* _Aim_: The entries below should be quoted exactly, with no pictures carried over.

* _Records supplied_:
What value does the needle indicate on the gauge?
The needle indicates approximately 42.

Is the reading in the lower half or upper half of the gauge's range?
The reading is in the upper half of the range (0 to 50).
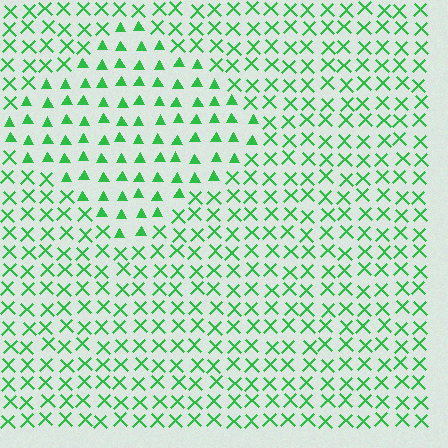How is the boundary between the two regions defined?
The boundary is defined by a change in element shape: triangles inside vs. X marks outside. All elements share the same color and spacing.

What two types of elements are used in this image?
The image uses triangles inside the diamond region and X marks outside it.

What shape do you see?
I see a diamond.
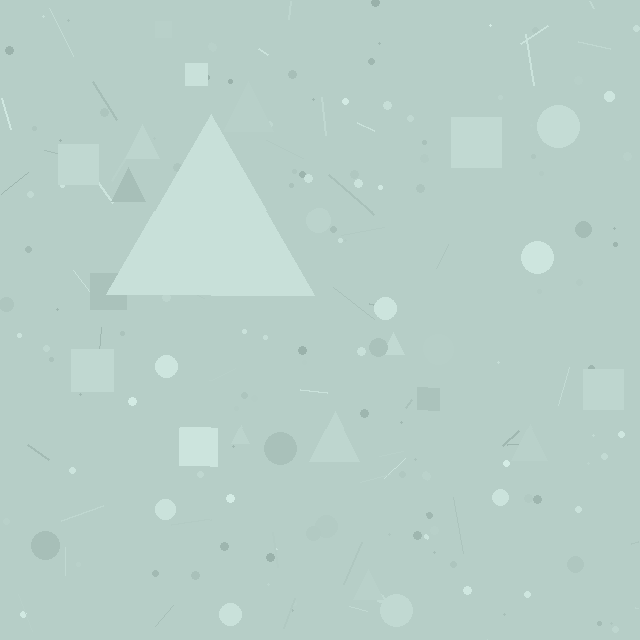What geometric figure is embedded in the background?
A triangle is embedded in the background.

* _Task answer_:
What value does the needle indicate on the gauge?
The needle indicates approximately 42.

Is the reading in the lower half or upper half of the gauge's range?
The reading is in the upper half of the range (0 to 50).
How is the boundary between the two regions defined?
The boundary is defined by a change in element shape: triangles inside vs. X marks outside. All elements share the same color and spacing.

What two types of elements are used in this image?
The image uses triangles inside the diamond region and X marks outside it.

What shape do you see?
I see a diamond.
What geometric figure is embedded in the background?
A triangle is embedded in the background.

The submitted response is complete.